┌──

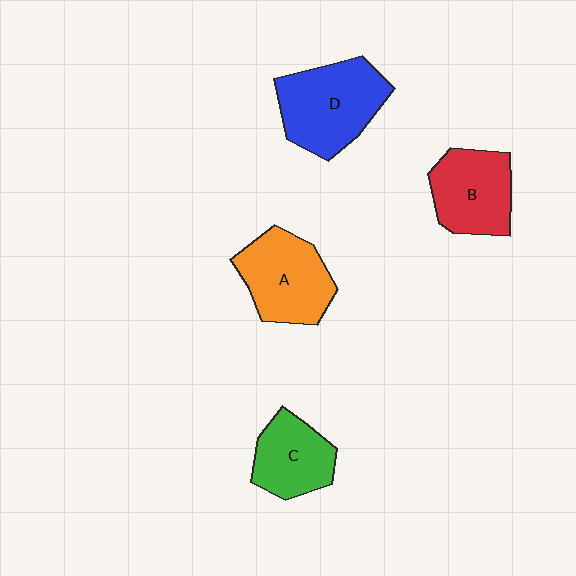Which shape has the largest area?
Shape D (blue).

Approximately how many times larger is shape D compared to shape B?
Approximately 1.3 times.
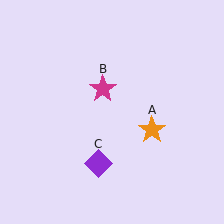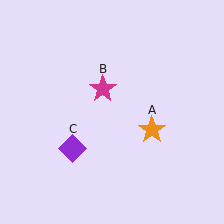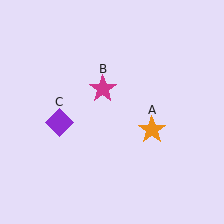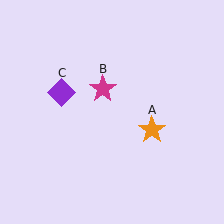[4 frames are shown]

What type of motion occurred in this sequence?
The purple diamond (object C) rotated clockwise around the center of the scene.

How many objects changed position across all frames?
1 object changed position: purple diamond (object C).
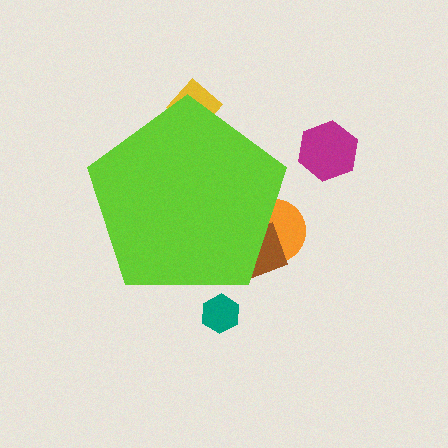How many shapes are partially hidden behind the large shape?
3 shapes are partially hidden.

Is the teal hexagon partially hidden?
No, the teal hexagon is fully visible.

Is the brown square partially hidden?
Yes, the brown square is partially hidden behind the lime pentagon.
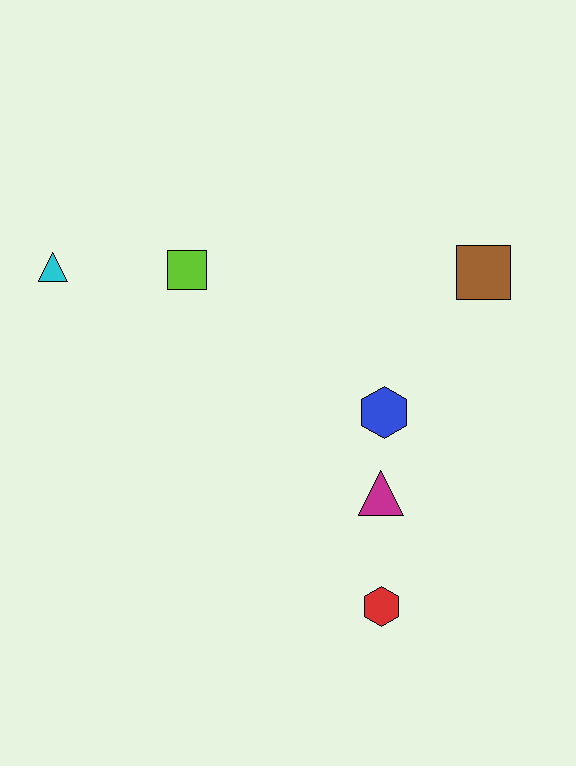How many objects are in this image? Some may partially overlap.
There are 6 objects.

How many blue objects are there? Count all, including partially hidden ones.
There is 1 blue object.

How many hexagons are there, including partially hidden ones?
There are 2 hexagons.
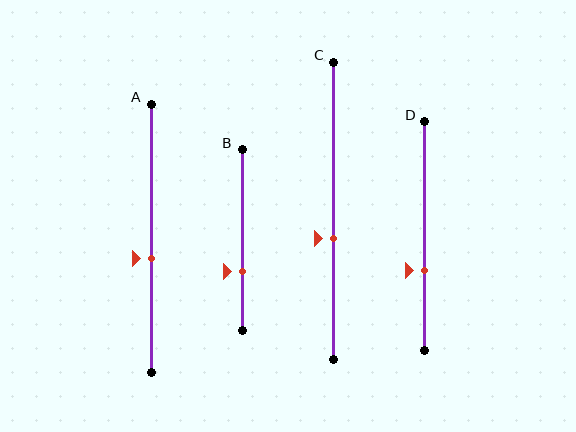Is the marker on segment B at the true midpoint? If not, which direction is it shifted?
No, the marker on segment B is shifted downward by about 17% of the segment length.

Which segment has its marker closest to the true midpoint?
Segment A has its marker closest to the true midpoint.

└──
┌──

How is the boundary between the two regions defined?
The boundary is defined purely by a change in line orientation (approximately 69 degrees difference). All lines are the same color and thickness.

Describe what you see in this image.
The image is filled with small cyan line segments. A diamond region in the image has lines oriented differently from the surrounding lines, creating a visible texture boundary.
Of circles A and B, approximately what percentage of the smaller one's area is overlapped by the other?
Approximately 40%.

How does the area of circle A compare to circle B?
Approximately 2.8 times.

└──

*What you need to do*: Exactly as they appear, write out the lines from the one containing "Which shape has the largest area?" down to the one containing "[4 frames are shown]", both included. Pictures are left out.

*The result*:
Which shape has the largest area?
Shape D (blue).

Approximately how many times larger is shape D compared to shape B?
Approximately 1.3 times.
[4 frames are shown]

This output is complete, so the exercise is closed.